* [Aim of the task]
Repeat every line of the data exactly, but not the pictures.

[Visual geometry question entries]

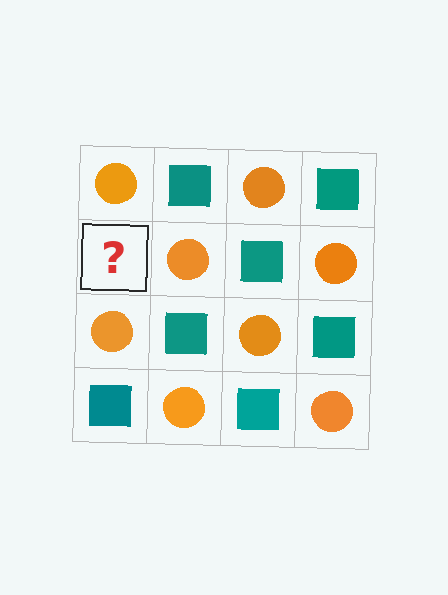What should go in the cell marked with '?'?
The missing cell should contain a teal square.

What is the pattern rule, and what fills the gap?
The rule is that it alternates orange circle and teal square in a checkerboard pattern. The gap should be filled with a teal square.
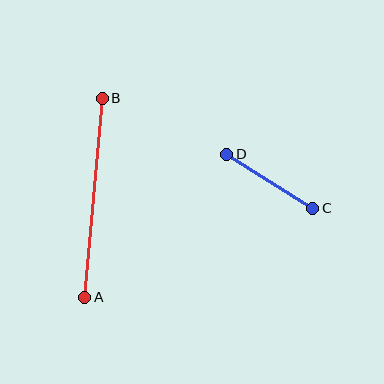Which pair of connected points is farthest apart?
Points A and B are farthest apart.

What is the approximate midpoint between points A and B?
The midpoint is at approximately (94, 198) pixels.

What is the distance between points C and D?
The distance is approximately 101 pixels.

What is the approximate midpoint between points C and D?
The midpoint is at approximately (270, 181) pixels.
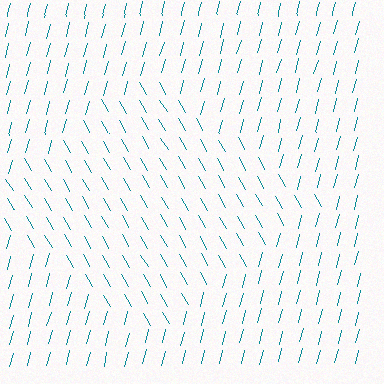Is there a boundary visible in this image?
Yes, there is a texture boundary formed by a change in line orientation.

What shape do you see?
I see a diamond.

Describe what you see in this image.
The image is filled with small teal line segments. A diamond region in the image has lines oriented differently from the surrounding lines, creating a visible texture boundary.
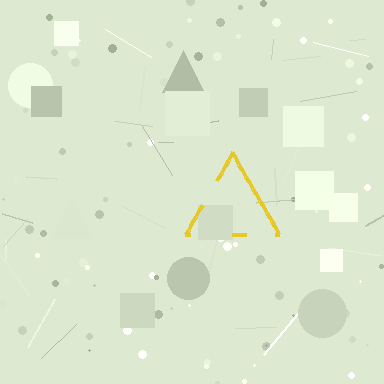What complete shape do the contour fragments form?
The contour fragments form a triangle.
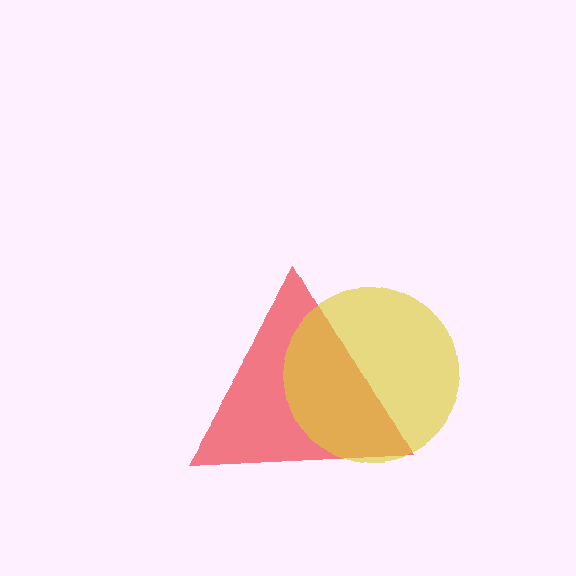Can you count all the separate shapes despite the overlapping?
Yes, there are 2 separate shapes.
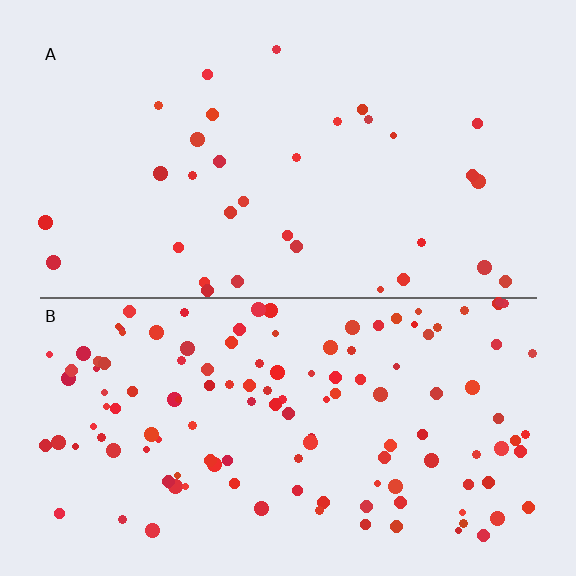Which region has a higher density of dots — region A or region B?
B (the bottom).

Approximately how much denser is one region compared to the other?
Approximately 3.9× — region B over region A.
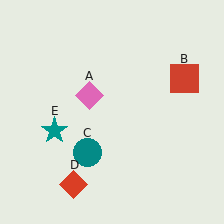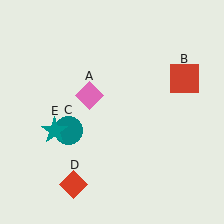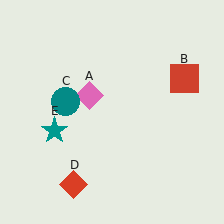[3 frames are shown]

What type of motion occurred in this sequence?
The teal circle (object C) rotated clockwise around the center of the scene.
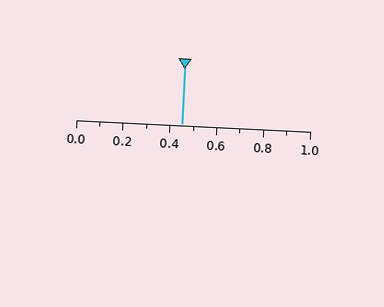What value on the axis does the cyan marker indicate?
The marker indicates approximately 0.45.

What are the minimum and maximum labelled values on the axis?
The axis runs from 0.0 to 1.0.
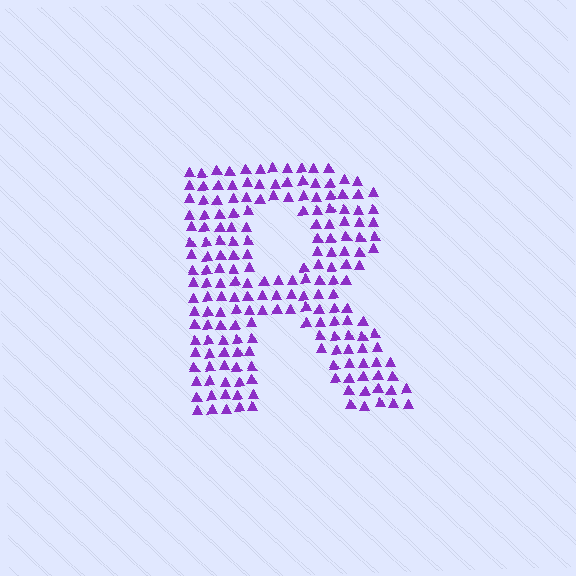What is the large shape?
The large shape is the letter R.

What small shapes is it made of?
It is made of small triangles.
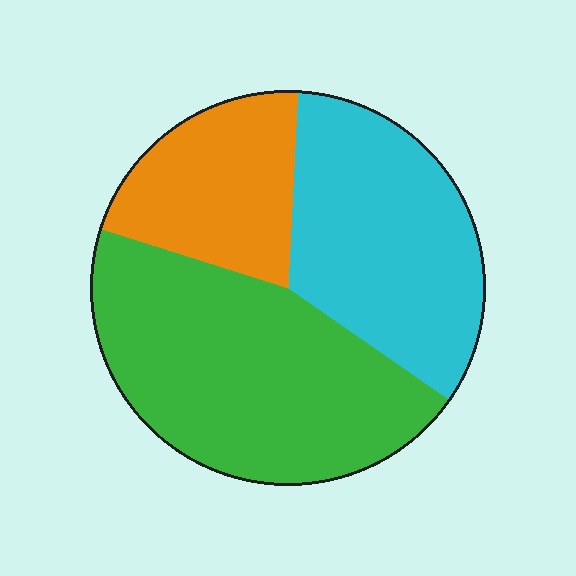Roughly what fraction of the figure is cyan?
Cyan takes up about one third (1/3) of the figure.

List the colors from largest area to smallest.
From largest to smallest: green, cyan, orange.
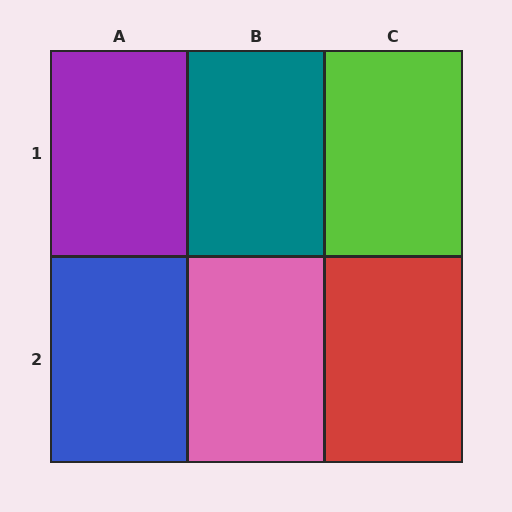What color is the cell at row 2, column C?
Red.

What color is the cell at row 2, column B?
Pink.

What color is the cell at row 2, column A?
Blue.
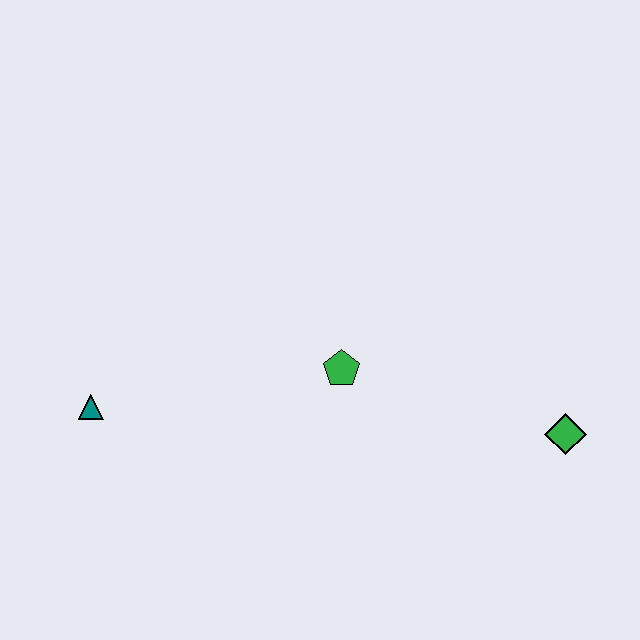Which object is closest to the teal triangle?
The green pentagon is closest to the teal triangle.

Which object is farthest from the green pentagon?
The teal triangle is farthest from the green pentagon.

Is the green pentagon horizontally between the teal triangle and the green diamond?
Yes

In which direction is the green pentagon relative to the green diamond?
The green pentagon is to the left of the green diamond.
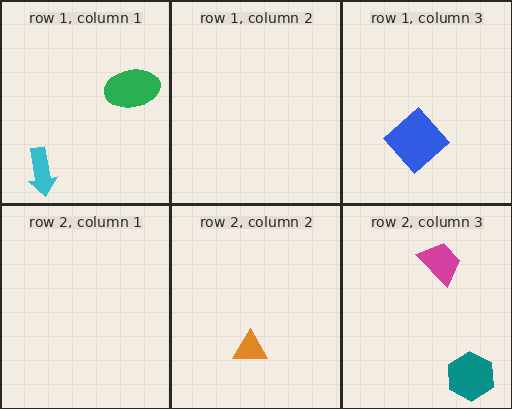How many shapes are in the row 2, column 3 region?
2.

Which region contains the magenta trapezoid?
The row 2, column 3 region.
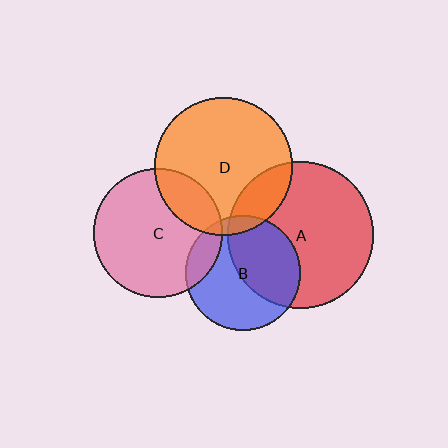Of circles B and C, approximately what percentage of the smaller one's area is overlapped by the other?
Approximately 15%.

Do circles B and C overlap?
Yes.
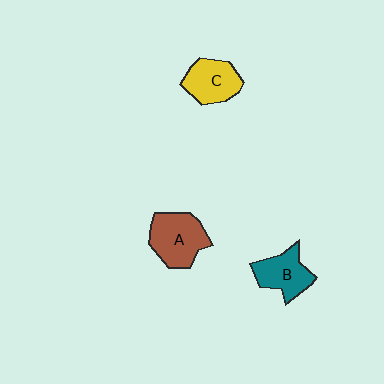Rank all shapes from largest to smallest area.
From largest to smallest: A (brown), C (yellow), B (teal).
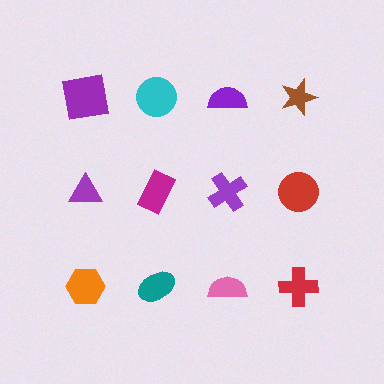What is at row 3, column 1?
An orange hexagon.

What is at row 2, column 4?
A red circle.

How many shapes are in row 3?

* [Final answer]
What should go in the cell marked with '?'?
The missing cell should contain a teal square.

What is the pattern rule, and what fills the gap?
The rule is that it alternates orange circle and teal square in a checkerboard pattern. The gap should be filled with a teal square.
Which pair of connected points is farthest apart?
Points A and B are farthest apart.

What is the approximate midpoint between points A and B?
The midpoint is at approximately (94, 198) pixels.

What is the distance between points C and D?
The distance is approximately 101 pixels.

What is the approximate midpoint between points C and D?
The midpoint is at approximately (270, 181) pixels.
Is there a boundary visible in this image?
Yes, there is a texture boundary formed by a change in line orientation.

What shape do you see?
I see a diamond.

Describe what you see in this image.
The image is filled with small teal line segments. A diamond region in the image has lines oriented differently from the surrounding lines, creating a visible texture boundary.
What complete shape do the contour fragments form?
The contour fragments form a triangle.
Can you count all the separate shapes despite the overlapping?
Yes, there are 2 separate shapes.
Which region has a higher density of dots — region A or region B?
B (the bottom).

Approximately how much denser is one region compared to the other?
Approximately 3.9× — region B over region A.
[3 frames are shown]

What type of motion occurred in this sequence?
The teal circle (object C) rotated clockwise around the center of the scene.
What value on the axis does the cyan marker indicate?
The marker indicates approximately 0.45.

What are the minimum and maximum labelled values on the axis?
The axis runs from 0.0 to 1.0.
What is the large shape?
The large shape is the letter R.

What small shapes is it made of?
It is made of small triangles.
Roughly what fraction of the figure is cyan?
Cyan takes up about one third (1/3) of the figure.

List the colors from largest area to smallest.
From largest to smallest: green, cyan, orange.
What color is the cell at row 2, column C?
Red.

What color is the cell at row 2, column B?
Pink.

What color is the cell at row 2, column A?
Blue.
Which object is closest to the teal triangle?
The green pentagon is closest to the teal triangle.

Which object is farthest from the green pentagon?
The teal triangle is farthest from the green pentagon.

Is the green pentagon horizontally between the teal triangle and the green diamond?
Yes

In which direction is the green pentagon relative to the green diamond?
The green pentagon is to the left of the green diamond.
How many shapes are in the row 2, column 3 region?
2.

Which region contains the magenta trapezoid?
The row 2, column 3 region.
Of circles B and C, approximately what percentage of the smaller one's area is overlapped by the other?
Approximately 15%.

Do circles B and C overlap?
Yes.
Rank all shapes from largest to smallest area.
From largest to smallest: A (brown), C (yellow), B (teal).
What is at row 3, column 1?
An orange hexagon.

What is at row 2, column 4?
A red circle.

How many shapes are in row 3?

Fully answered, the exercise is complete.